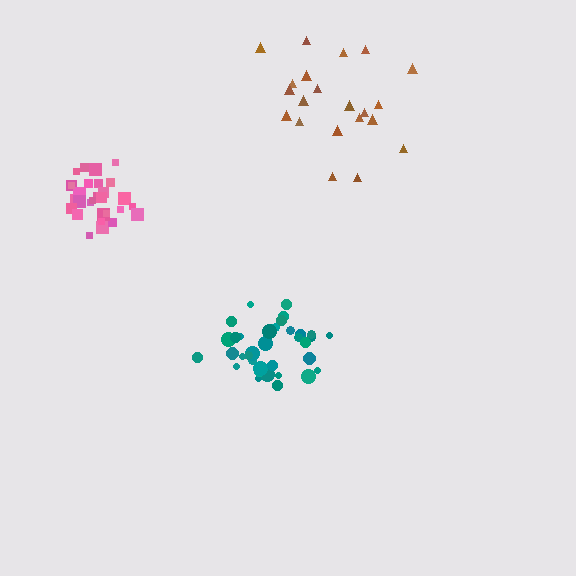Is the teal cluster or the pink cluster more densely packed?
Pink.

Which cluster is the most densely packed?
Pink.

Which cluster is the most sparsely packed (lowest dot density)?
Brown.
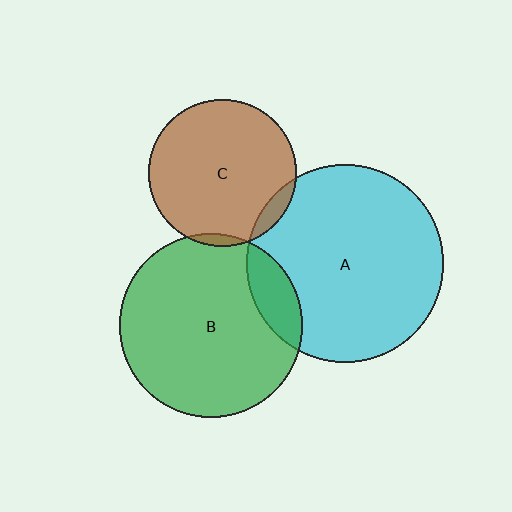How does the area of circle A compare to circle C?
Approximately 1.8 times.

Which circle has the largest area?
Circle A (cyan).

# [Job]
Quote the material above exactly, from the line holding "Which cluster is the most densely packed?" through its last line, including both. Omit the pictures.

# [Answer to this exercise]
Which cluster is the most densely packed?
Pink.

Which cluster is the most sparsely packed (lowest dot density)?
Brown.
How does the area of circle A compare to circle C?
Approximately 1.8 times.

Which circle has the largest area?
Circle A (cyan).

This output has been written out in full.